------ Listed records

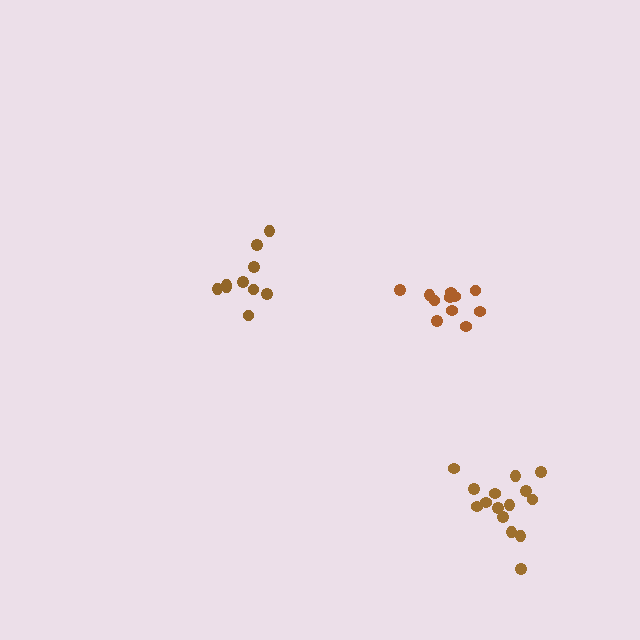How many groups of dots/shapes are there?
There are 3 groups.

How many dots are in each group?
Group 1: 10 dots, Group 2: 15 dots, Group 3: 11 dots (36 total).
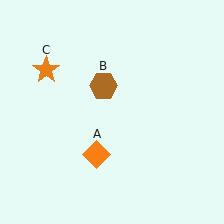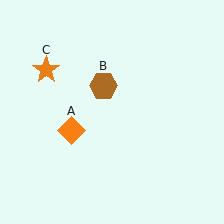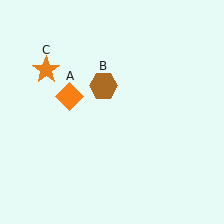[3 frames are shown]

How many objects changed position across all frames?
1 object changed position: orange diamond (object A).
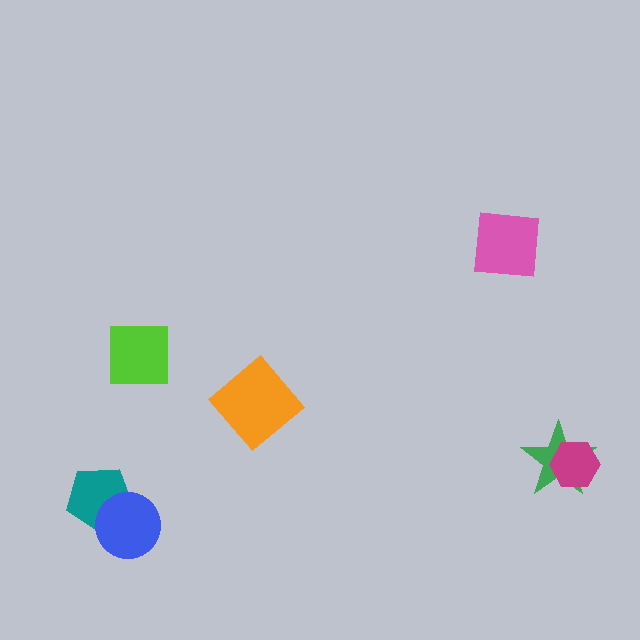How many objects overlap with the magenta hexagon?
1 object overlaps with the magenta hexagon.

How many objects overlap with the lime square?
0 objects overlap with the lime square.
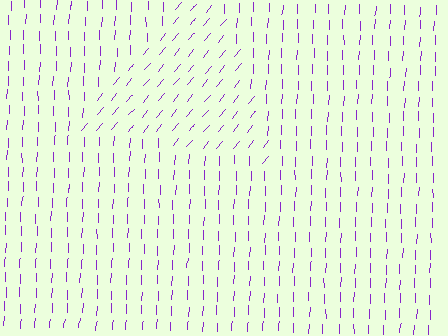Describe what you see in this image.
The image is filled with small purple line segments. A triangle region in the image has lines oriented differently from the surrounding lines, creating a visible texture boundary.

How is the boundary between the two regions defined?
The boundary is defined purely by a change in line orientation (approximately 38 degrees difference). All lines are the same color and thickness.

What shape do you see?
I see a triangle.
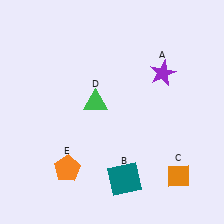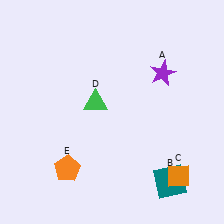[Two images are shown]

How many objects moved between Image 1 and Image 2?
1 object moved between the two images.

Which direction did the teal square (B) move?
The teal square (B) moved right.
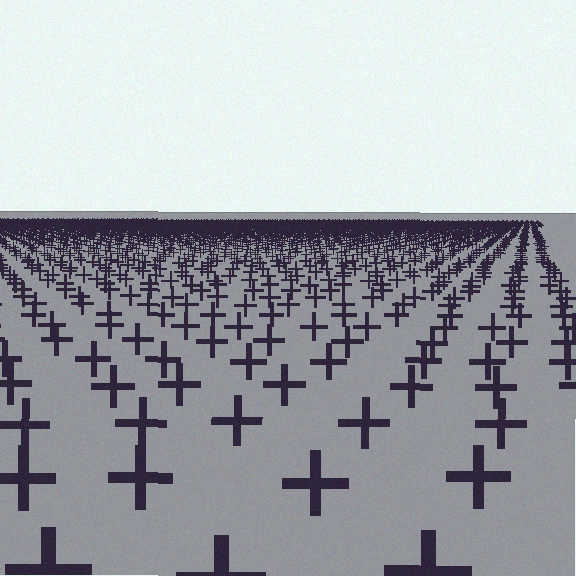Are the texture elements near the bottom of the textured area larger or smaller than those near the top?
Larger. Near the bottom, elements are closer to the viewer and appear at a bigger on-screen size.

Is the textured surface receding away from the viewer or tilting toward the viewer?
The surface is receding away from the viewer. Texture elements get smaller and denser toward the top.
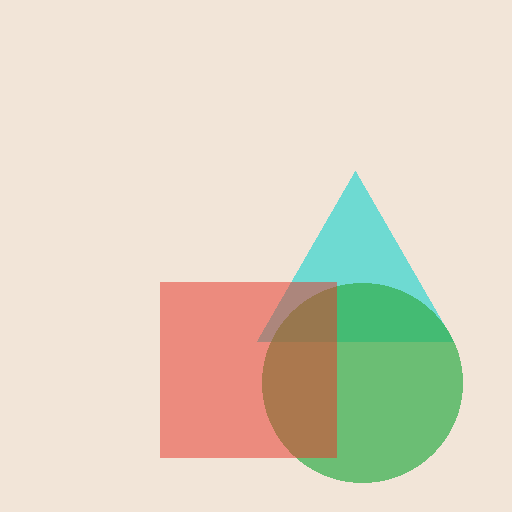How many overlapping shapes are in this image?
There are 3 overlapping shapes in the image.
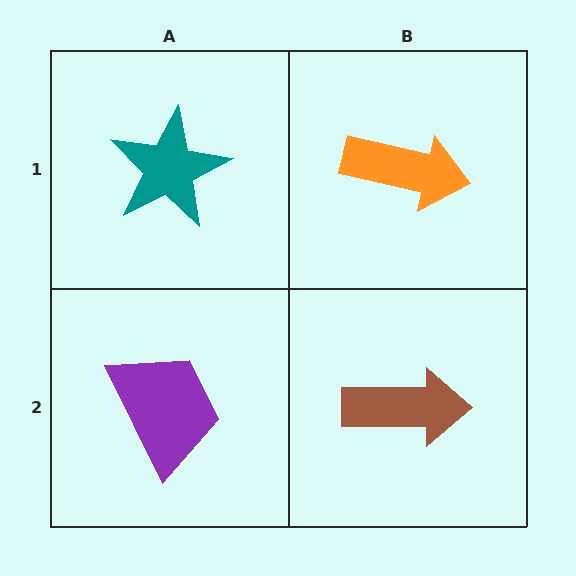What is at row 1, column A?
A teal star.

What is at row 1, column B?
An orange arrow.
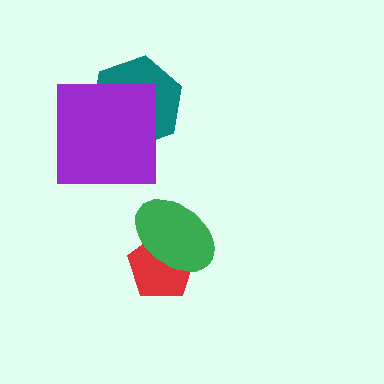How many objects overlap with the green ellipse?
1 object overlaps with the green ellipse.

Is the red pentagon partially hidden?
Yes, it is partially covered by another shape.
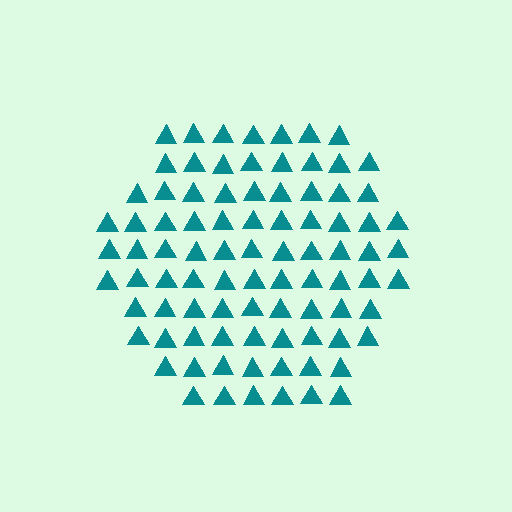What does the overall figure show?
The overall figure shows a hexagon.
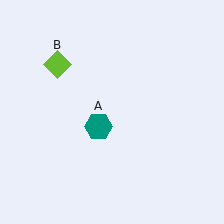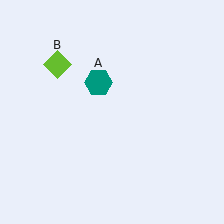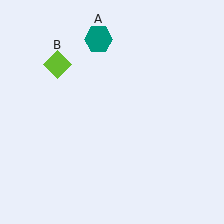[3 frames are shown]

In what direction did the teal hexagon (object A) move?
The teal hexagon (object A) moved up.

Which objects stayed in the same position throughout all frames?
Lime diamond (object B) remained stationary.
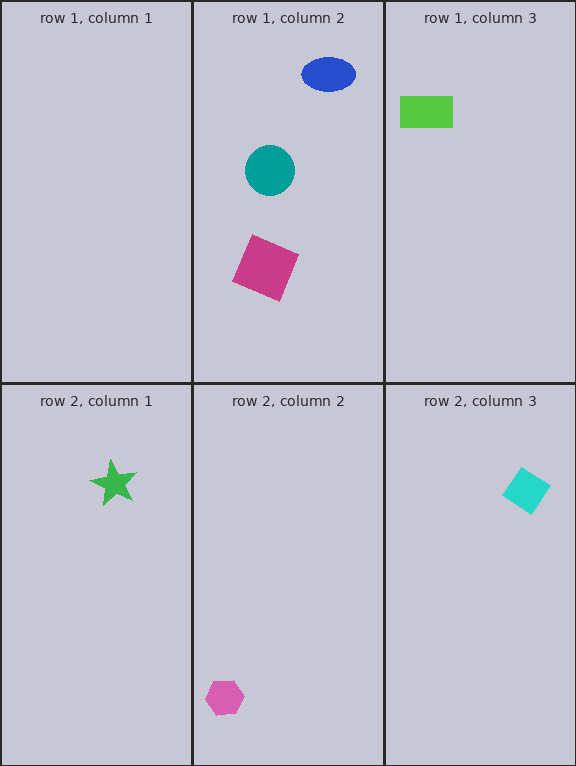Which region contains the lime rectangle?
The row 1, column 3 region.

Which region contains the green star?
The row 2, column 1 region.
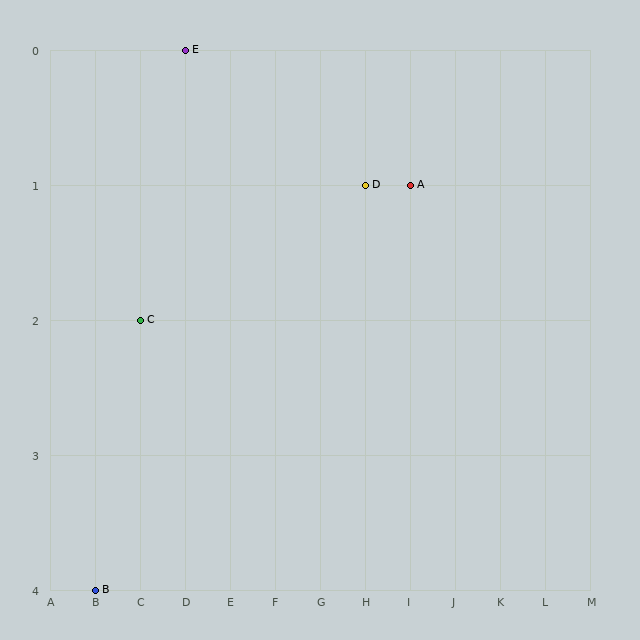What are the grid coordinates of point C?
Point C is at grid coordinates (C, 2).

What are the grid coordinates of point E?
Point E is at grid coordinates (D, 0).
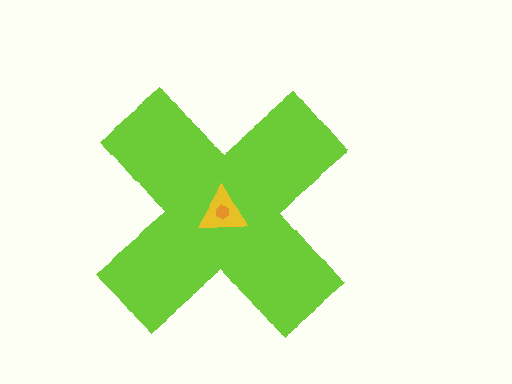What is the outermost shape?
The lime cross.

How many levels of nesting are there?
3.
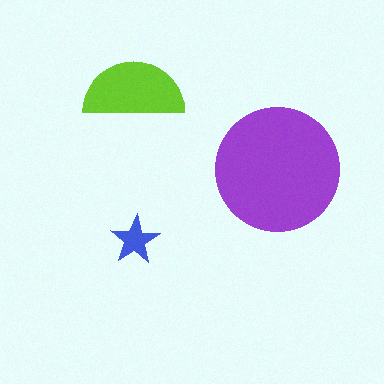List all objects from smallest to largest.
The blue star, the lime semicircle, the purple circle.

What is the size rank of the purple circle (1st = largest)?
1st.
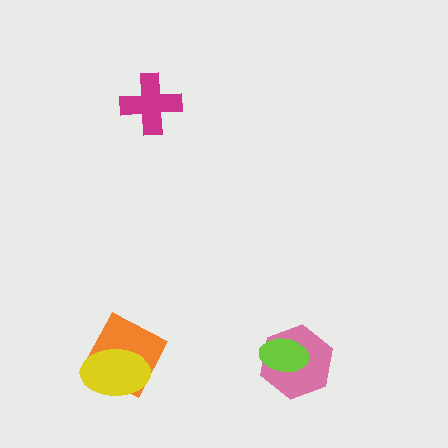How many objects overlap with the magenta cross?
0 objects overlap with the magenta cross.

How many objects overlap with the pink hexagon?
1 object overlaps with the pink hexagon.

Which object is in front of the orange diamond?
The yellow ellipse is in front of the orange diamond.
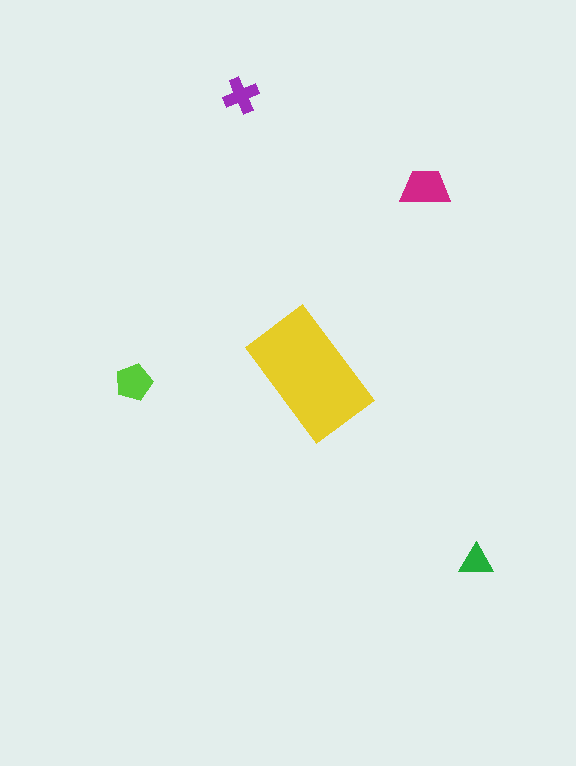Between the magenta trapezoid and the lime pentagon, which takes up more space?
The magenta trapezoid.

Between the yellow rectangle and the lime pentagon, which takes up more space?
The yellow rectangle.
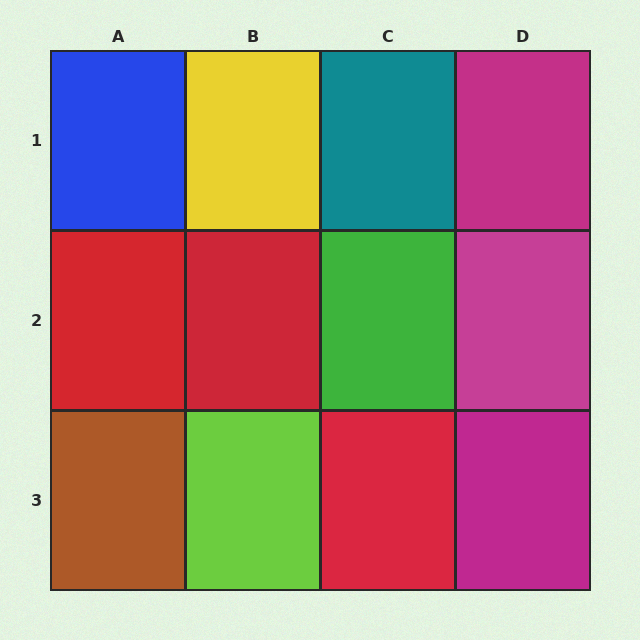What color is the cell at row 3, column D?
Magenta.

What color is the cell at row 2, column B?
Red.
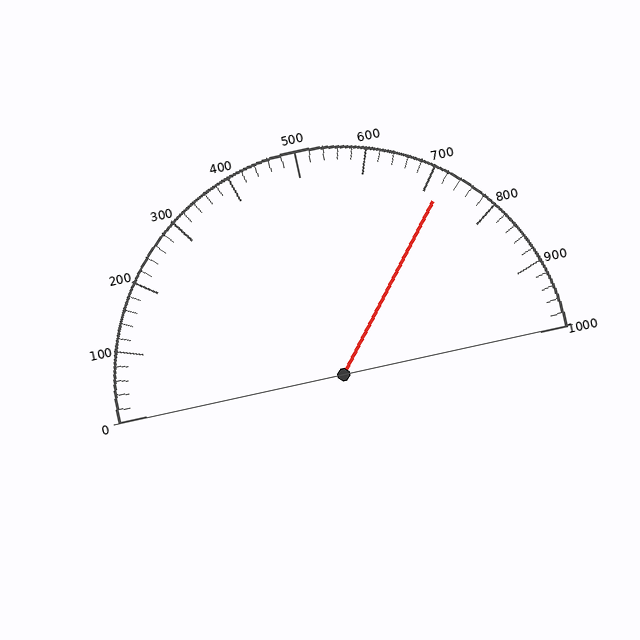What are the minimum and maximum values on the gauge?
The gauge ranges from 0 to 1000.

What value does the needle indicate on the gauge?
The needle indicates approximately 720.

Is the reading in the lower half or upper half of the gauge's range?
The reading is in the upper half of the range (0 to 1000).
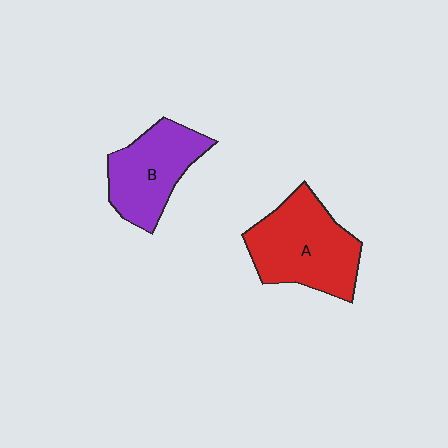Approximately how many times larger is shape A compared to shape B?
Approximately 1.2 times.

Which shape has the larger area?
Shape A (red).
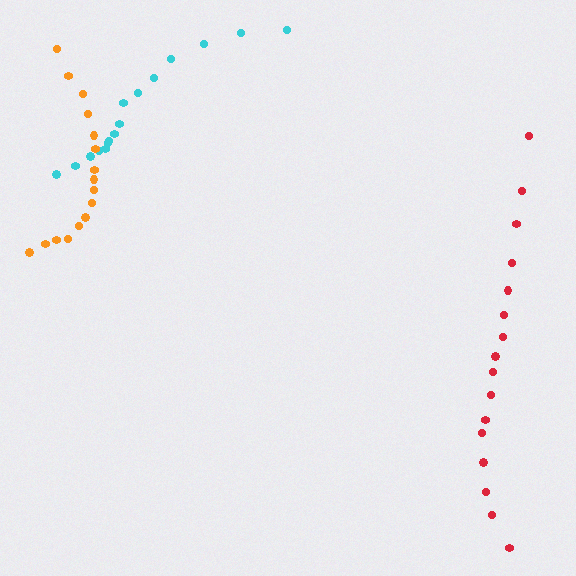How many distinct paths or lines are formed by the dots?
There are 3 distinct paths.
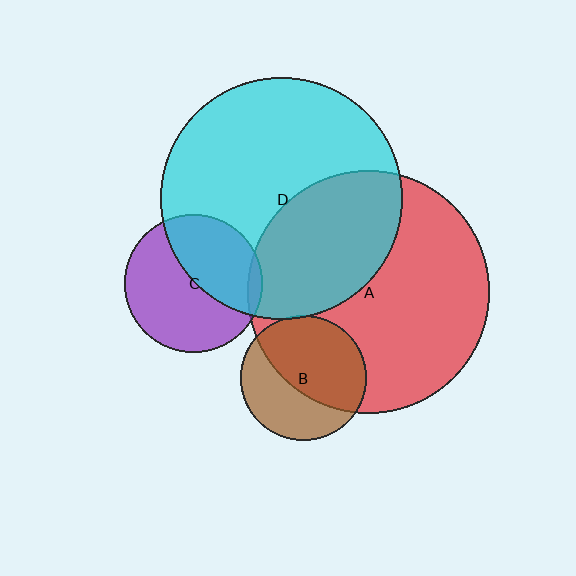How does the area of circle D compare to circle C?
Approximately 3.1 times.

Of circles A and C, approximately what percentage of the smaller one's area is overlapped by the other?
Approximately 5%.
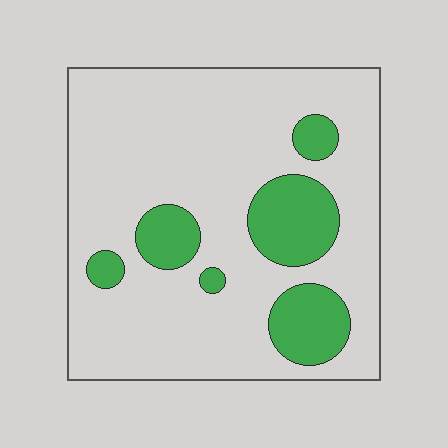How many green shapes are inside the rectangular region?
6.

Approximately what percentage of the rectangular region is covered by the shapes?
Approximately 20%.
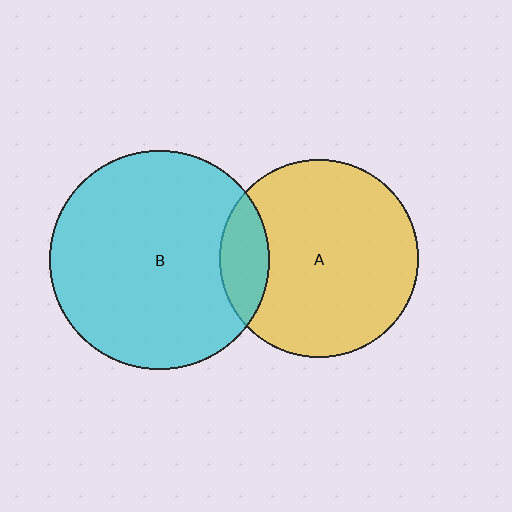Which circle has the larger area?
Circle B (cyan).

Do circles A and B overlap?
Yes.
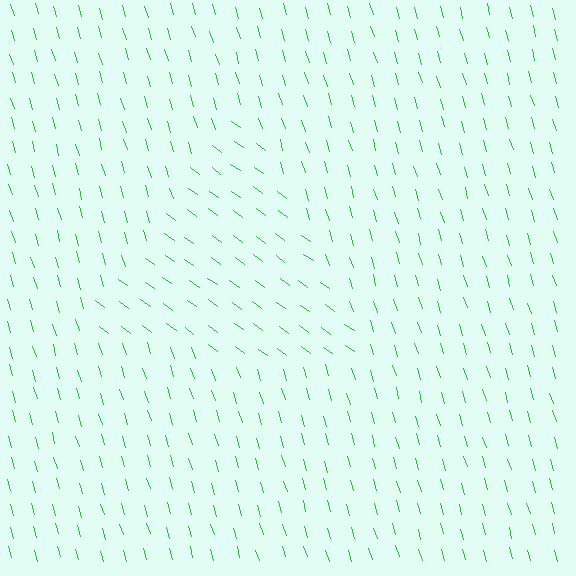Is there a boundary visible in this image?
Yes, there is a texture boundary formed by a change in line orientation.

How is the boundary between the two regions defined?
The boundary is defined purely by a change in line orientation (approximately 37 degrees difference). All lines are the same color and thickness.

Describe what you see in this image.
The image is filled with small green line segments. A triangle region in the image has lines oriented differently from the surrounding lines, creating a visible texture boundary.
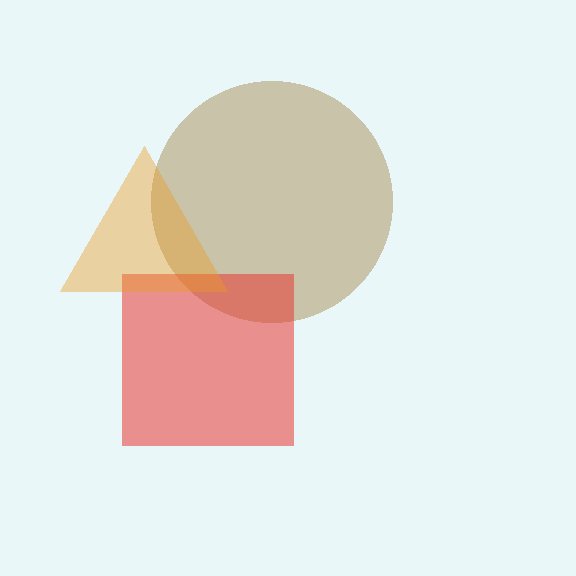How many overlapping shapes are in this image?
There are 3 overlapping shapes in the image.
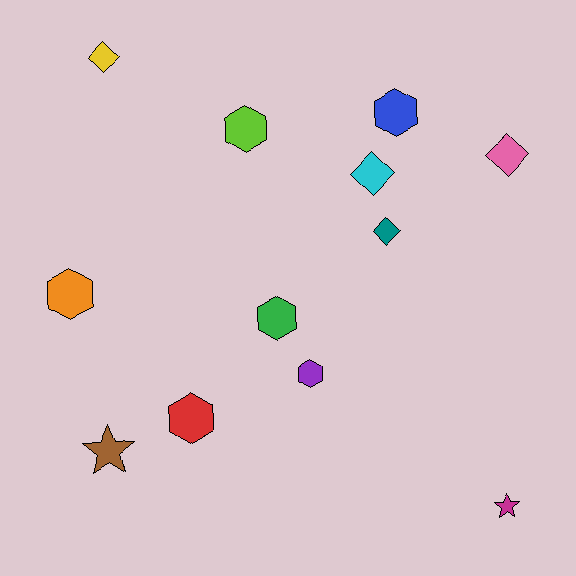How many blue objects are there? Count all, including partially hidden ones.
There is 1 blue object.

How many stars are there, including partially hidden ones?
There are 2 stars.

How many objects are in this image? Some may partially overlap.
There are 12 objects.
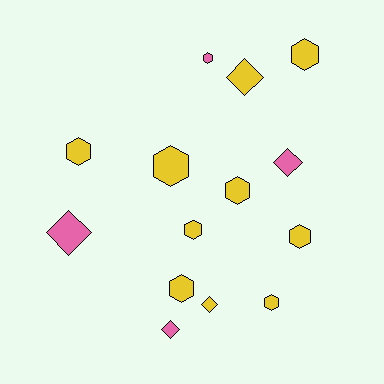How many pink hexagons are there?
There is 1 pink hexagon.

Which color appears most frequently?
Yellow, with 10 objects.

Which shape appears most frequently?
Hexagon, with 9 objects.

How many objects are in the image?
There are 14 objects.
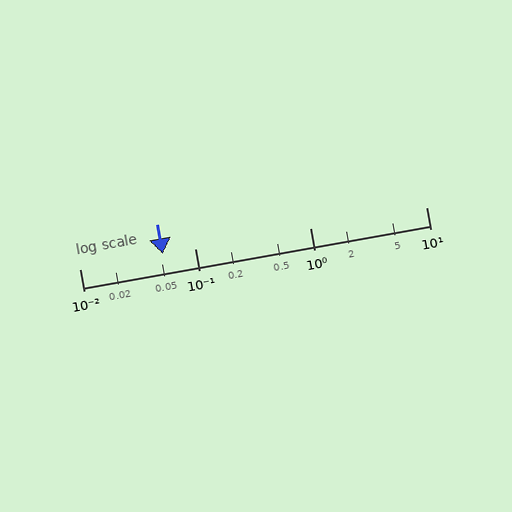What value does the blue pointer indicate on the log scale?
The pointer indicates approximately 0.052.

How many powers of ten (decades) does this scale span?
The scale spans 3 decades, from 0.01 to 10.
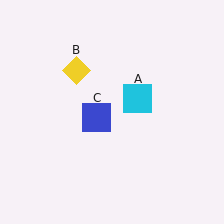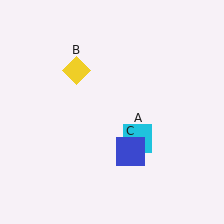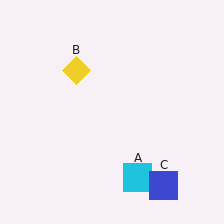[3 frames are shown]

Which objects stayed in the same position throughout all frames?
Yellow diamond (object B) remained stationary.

------------

Directions | The lines to be extracted begin at the line containing "Which shape appears most frequently?" and continue through the final line of the material above, both ends included. Reproduce them exactly, without the pictures.

Exercise answer |
Which shape appears most frequently?
Hexagon, with 9 objects.

How many objects are in the image?
There are 14 objects.
What value does the blue pointer indicate on the log scale?
The pointer indicates approximately 0.052.

How many powers of ten (decades) does this scale span?
The scale spans 3 decades, from 0.01 to 10.
[3 frames are shown]

Which objects stayed in the same position throughout all frames?
Yellow diamond (object B) remained stationary.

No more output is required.